Reproduce exactly the section that begins at the line containing "Is the teal ellipse partially hidden?" and ends at the line containing "How many objects", both lines included; omit all other lines.
-- start of Raw data --
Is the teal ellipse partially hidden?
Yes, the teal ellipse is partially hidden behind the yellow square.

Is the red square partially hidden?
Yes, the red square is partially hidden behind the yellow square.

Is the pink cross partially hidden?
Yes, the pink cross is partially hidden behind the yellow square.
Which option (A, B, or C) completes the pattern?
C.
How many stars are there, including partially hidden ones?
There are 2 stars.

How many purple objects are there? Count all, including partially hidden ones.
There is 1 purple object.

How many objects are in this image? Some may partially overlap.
-- end of Raw data --
-- start of Raw data --
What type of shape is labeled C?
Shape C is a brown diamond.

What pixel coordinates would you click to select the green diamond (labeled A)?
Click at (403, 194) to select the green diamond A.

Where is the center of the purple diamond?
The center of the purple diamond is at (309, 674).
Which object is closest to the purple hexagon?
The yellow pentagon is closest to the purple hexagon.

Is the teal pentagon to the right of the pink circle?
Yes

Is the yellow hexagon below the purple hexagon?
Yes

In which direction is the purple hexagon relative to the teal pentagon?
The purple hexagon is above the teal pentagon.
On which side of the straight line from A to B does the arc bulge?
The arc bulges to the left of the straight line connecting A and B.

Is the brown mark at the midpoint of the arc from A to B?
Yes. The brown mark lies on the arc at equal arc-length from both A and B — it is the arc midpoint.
-- end of Raw data --
### Answer:
Is the teal ellipse partially hidden?
Yes, the teal ellipse is partially hidden behind the yellow square.

Is the red square partially hidden?
Yes, the red square is partially hidden behind the yellow square.

Is the pink cross partially hidden?
Yes, the pink cross is partially hidden behind the yellow square.
Which option (A, B, or C) completes the pattern?
C.
How many stars are there, including partially hidden ones?
There are 2 stars.

How many purple objects are there? Count all, including partially hidden ones.
There is 1 purple object.

How many objects are in this image? Some may partially overlap.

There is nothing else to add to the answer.